§ Short task
Quote all lines below exactly. Images stay out.

§ Records provided
▼

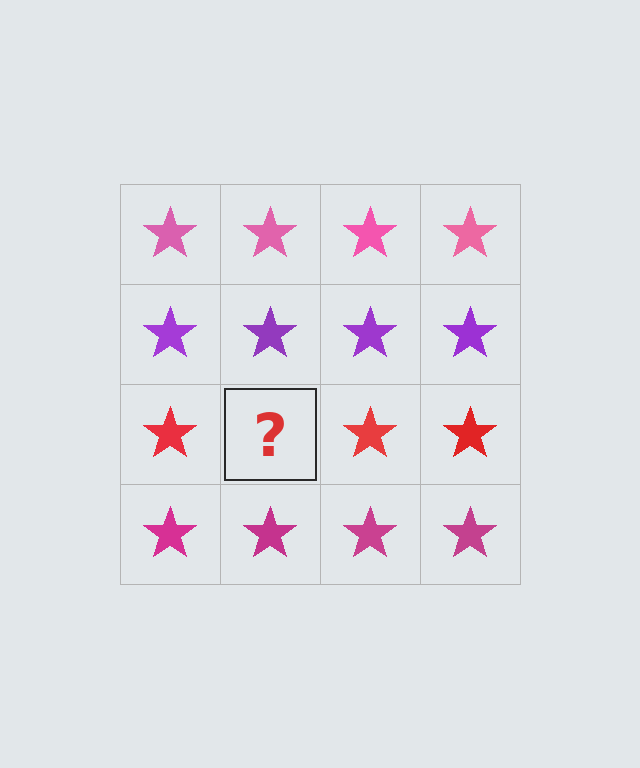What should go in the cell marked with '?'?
The missing cell should contain a red star.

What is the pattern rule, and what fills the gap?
The rule is that each row has a consistent color. The gap should be filled with a red star.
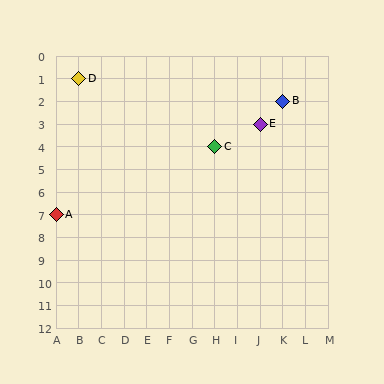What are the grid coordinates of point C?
Point C is at grid coordinates (H, 4).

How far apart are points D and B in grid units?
Points D and B are 9 columns and 1 row apart (about 9.1 grid units diagonally).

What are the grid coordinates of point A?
Point A is at grid coordinates (A, 7).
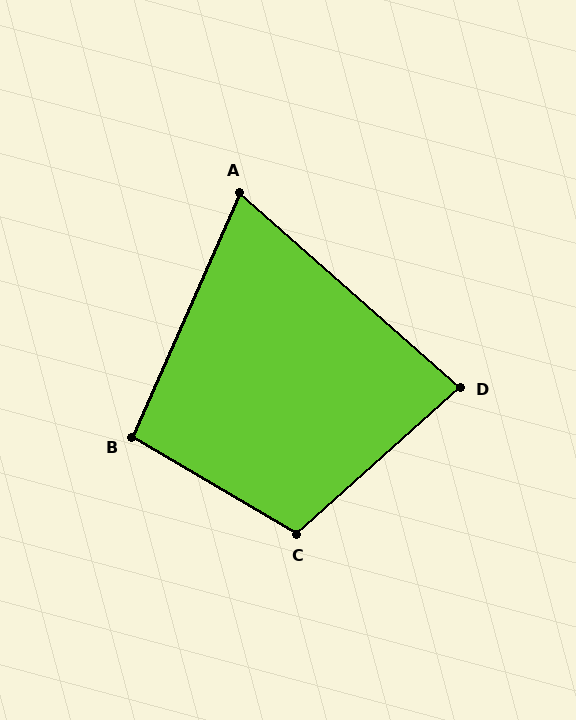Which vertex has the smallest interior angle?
A, at approximately 72 degrees.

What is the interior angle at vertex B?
Approximately 97 degrees (obtuse).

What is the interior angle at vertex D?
Approximately 83 degrees (acute).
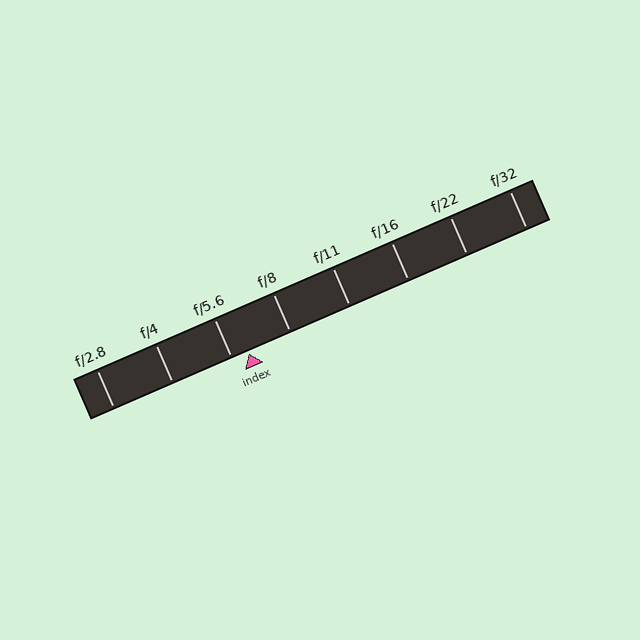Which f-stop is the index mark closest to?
The index mark is closest to f/5.6.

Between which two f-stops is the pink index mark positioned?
The index mark is between f/5.6 and f/8.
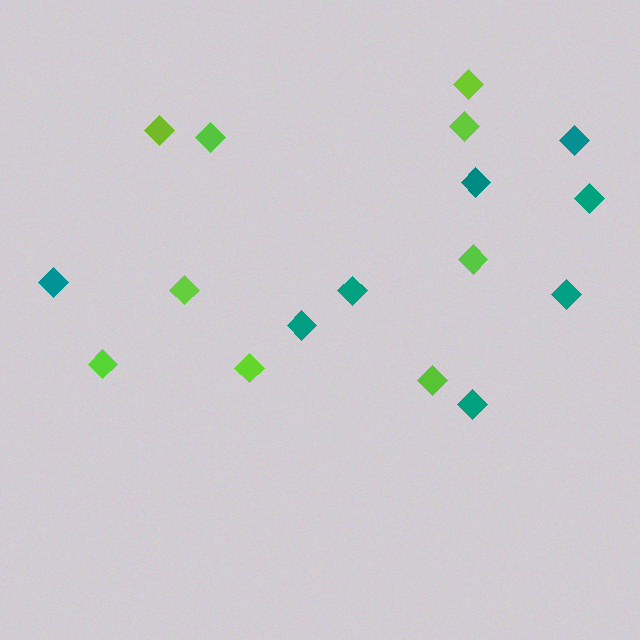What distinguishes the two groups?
There are 2 groups: one group of teal diamonds (8) and one group of lime diamonds (9).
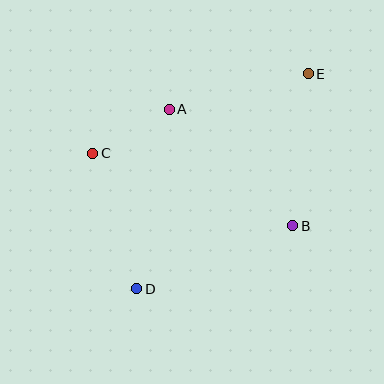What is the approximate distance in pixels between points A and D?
The distance between A and D is approximately 183 pixels.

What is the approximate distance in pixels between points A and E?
The distance between A and E is approximately 144 pixels.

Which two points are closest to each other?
Points A and C are closest to each other.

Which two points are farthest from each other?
Points D and E are farthest from each other.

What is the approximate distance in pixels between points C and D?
The distance between C and D is approximately 143 pixels.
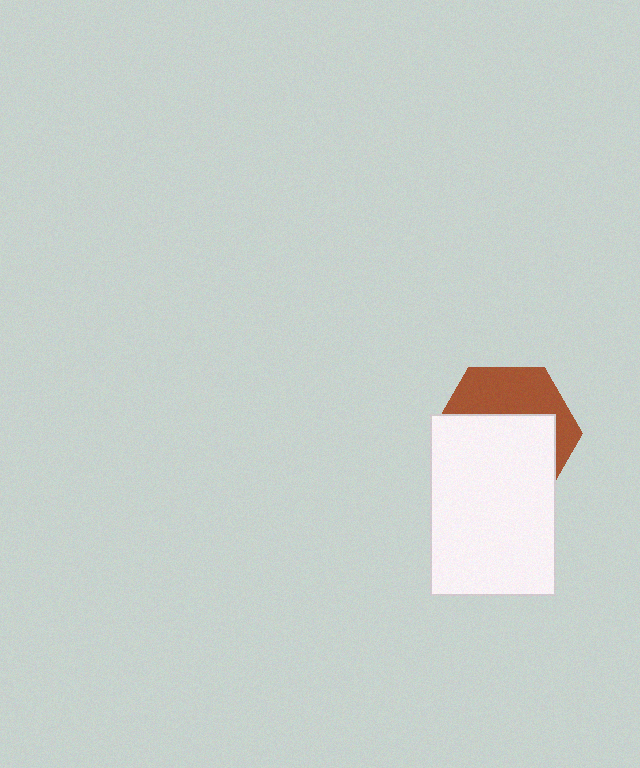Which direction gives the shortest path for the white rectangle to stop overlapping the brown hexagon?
Moving down gives the shortest separation.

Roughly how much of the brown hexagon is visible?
A small part of it is visible (roughly 39%).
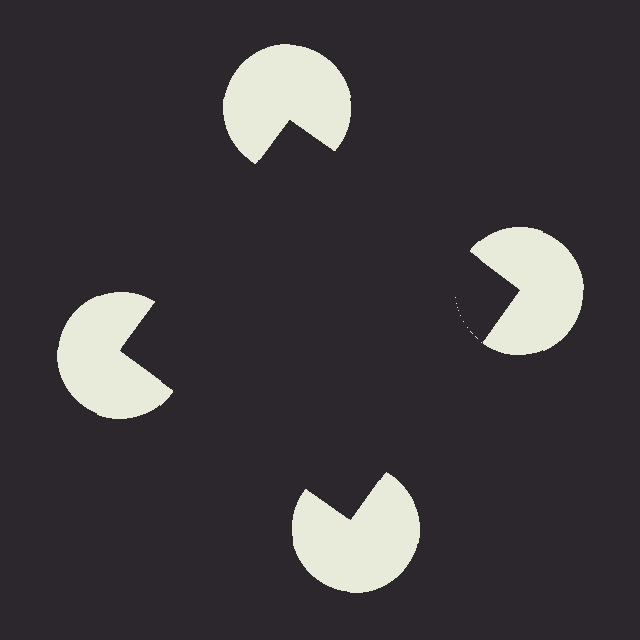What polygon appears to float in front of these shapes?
An illusory square — its edges are inferred from the aligned wedge cuts in the pac-man discs, not physically drawn.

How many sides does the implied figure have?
4 sides.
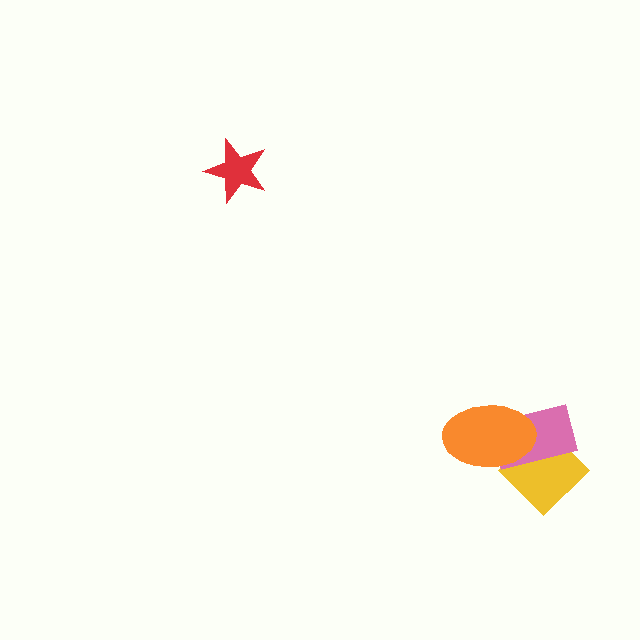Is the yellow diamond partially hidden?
Yes, it is partially covered by another shape.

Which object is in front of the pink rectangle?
The orange ellipse is in front of the pink rectangle.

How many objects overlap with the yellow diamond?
2 objects overlap with the yellow diamond.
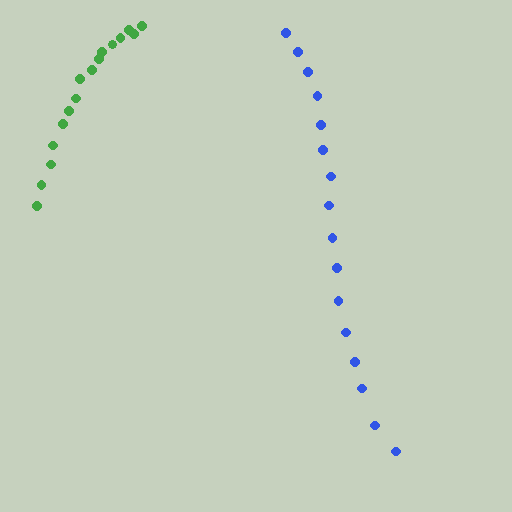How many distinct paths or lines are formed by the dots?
There are 2 distinct paths.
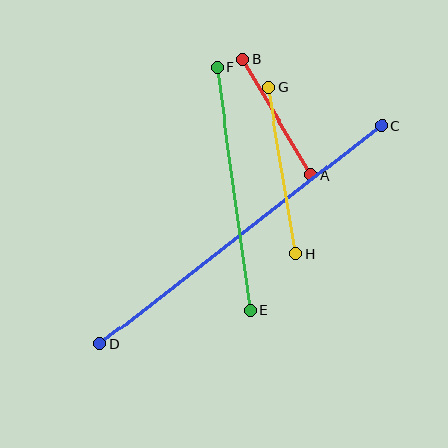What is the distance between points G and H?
The distance is approximately 169 pixels.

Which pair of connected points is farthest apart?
Points C and D are farthest apart.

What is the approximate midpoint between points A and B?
The midpoint is at approximately (277, 117) pixels.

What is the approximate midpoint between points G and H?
The midpoint is at approximately (282, 171) pixels.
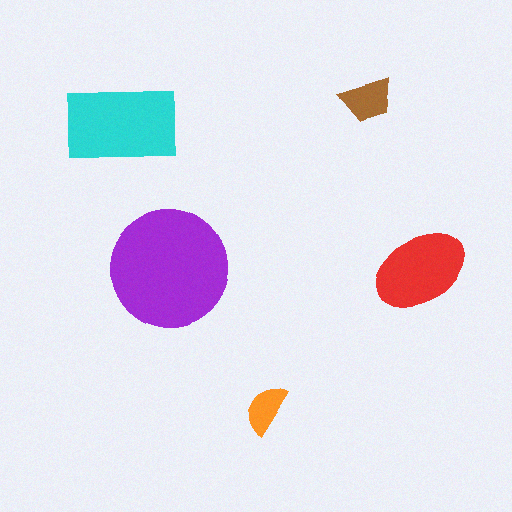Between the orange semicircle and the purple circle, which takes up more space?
The purple circle.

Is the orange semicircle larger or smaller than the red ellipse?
Smaller.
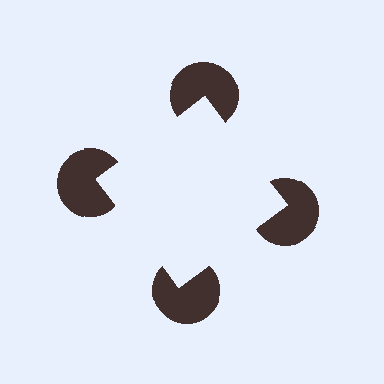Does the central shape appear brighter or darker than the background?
It typically appears slightly brighter than the background, even though no actual brightness change is drawn.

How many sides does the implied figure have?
4 sides.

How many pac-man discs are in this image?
There are 4 — one at each vertex of the illusory square.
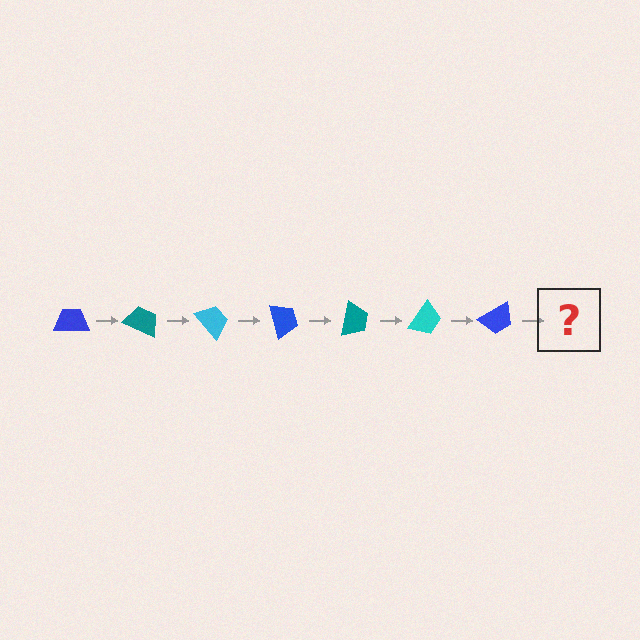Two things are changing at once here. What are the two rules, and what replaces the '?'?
The two rules are that it rotates 25 degrees clockwise each step and the color cycles through blue, teal, and cyan. The '?' should be a teal trapezoid, rotated 175 degrees clockwise from the start.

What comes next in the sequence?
The next element should be a teal trapezoid, rotated 175 degrees clockwise from the start.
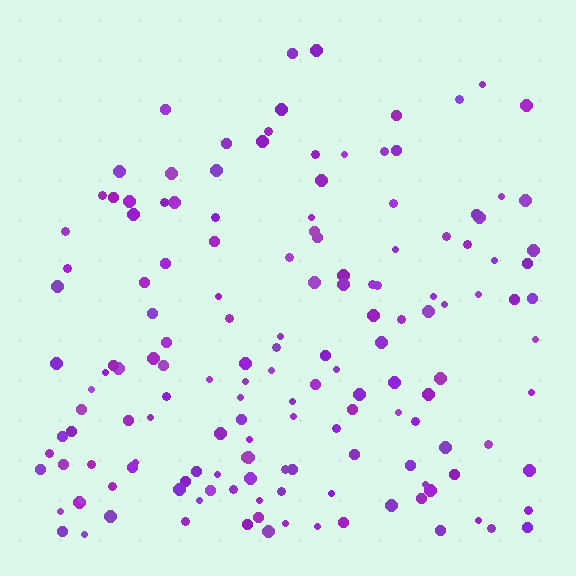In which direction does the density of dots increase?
From top to bottom, with the bottom side densest.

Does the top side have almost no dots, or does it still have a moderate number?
Still a moderate number, just noticeably fewer than the bottom.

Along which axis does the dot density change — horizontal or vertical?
Vertical.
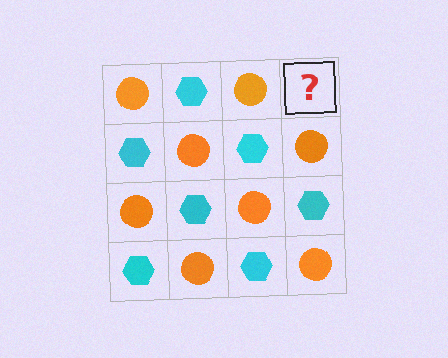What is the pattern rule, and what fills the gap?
The rule is that it alternates orange circle and cyan hexagon in a checkerboard pattern. The gap should be filled with a cyan hexagon.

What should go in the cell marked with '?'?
The missing cell should contain a cyan hexagon.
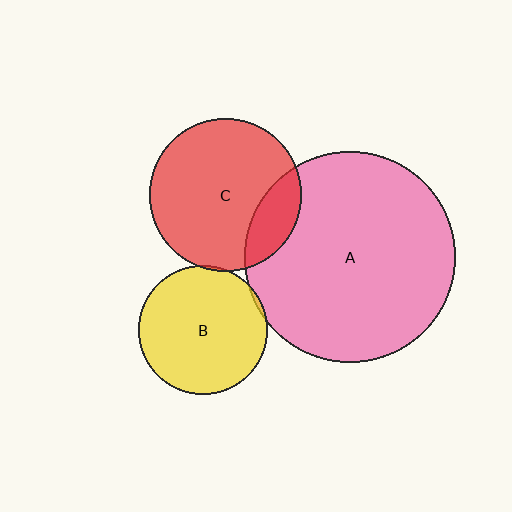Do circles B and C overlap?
Yes.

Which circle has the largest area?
Circle A (pink).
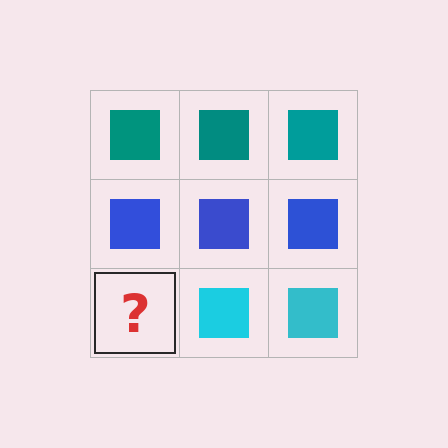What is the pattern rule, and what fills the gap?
The rule is that each row has a consistent color. The gap should be filled with a cyan square.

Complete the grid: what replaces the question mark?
The question mark should be replaced with a cyan square.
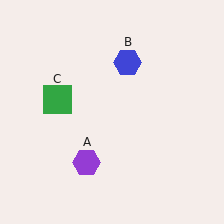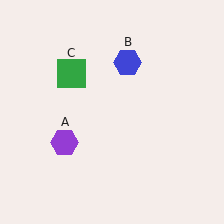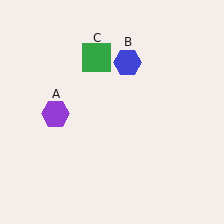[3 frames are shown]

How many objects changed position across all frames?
2 objects changed position: purple hexagon (object A), green square (object C).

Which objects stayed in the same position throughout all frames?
Blue hexagon (object B) remained stationary.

▲

§ Reply to the exercise
What should go in the cell marked with '?'?
The missing cell should contain a red star.

What is the pattern rule, and what fills the gap?
The rule is that each row has a consistent color. The gap should be filled with a red star.
What are the grid coordinates of point C?
Point C is at grid coordinates (H, 4).

How far apart are points D and B in grid units?
Points D and B are 9 columns and 1 row apart (about 9.1 grid units diagonally).

What are the grid coordinates of point A?
Point A is at grid coordinates (A, 7).
Which vertex has the smallest interior angle?
A, at approximately 72 degrees.

What is the interior angle at vertex B?
Approximately 97 degrees (obtuse).

What is the interior angle at vertex D?
Approximately 83 degrees (acute).
Which f-stop is the index mark closest to?
The index mark is closest to f/5.6.

Between which two f-stops is the pink index mark positioned?
The index mark is between f/5.6 and f/8.
What distinguishes the two groups?
There are 2 groups: one group of teal diamonds (8) and one group of lime diamonds (9).
What is the approximate distance in pixels between points A and D?
The distance between A and D is approximately 183 pixels.

What is the approximate distance in pixels between points A and E?
The distance between A and E is approximately 144 pixels.

Which two points are closest to each other?
Points A and C are closest to each other.

Which two points are farthest from each other?
Points D and E are farthest from each other.

What is the approximate distance in pixels between points C and D?
The distance between C and D is approximately 143 pixels.
Which direction gives the shortest path for the white rectangle to stop overlapping the brown hexagon?
Moving down gives the shortest separation.

Roughly how much of the brown hexagon is visible?
A small part of it is visible (roughly 39%).
What polygon appears to float in front of these shapes?
An illusory square — its edges are inferred from the aligned wedge cuts in the pac-man discs, not physically drawn.

How many sides does the implied figure have?
4 sides.
Is the yellow diamond partially hidden?
Yes, it is partially covered by another shape.

Which object is in front of the pink rectangle?
The orange ellipse is in front of the pink rectangle.

How many objects overlap with the yellow diamond?
2 objects overlap with the yellow diamond.
How many distinct paths or lines are formed by the dots?
There are 2 distinct paths.
What is the distance between points G and H?
The distance is approximately 169 pixels.

Which pair of connected points is farthest apart?
Points C and D are farthest apart.

What is the approximate midpoint between points A and B?
The midpoint is at approximately (277, 117) pixels.

What is the approximate midpoint between points G and H?
The midpoint is at approximately (282, 171) pixels.
Between the orange semicircle and the purple circle, which takes up more space?
The purple circle.

Is the orange semicircle larger or smaller than the red ellipse?
Smaller.
Does the central shape appear brighter or darker than the background?
It typically appears slightly brighter than the background, even though no actual brightness change is drawn.

How many sides does the implied figure have?
4 sides.

How many pac-man discs are in this image?
There are 4 — one at each vertex of the illusory square.
Two things are changing at once here. What are the two rules, and what replaces the '?'?
The two rules are that it rotates 25 degrees clockwise each step and the color cycles through blue, teal, and cyan. The '?' should be a teal trapezoid, rotated 175 degrees clockwise from the start.

What comes next in the sequence?
The next element should be a teal trapezoid, rotated 175 degrees clockwise from the start.
In which direction does the density of dots increase?
From top to bottom, with the bottom side densest.

Does the top side have almost no dots, or does it still have a moderate number?
Still a moderate number, just noticeably fewer than the bottom.

Along which axis does the dot density change — horizontal or vertical?
Vertical.
What is the pattern rule, and what fills the gap?
The rule is that it alternates orange circle and cyan hexagon in a checkerboard pattern. The gap should be filled with a cyan hexagon.

What should go in the cell marked with '?'?
The missing cell should contain a cyan hexagon.
Do circles B and C overlap?
Yes.

Which circle has the largest area?
Circle A (pink).
What is the pattern rule, and what fills the gap?
The rule is that each row has a consistent color. The gap should be filled with a cyan square.

Complete the grid: what replaces the question mark?
The question mark should be replaced with a cyan square.
[3 frames are shown]

How many objects changed position across all frames?
2 objects changed position: purple hexagon (object A), green square (object C).

Which objects stayed in the same position throughout all frames?
Blue hexagon (object B) remained stationary.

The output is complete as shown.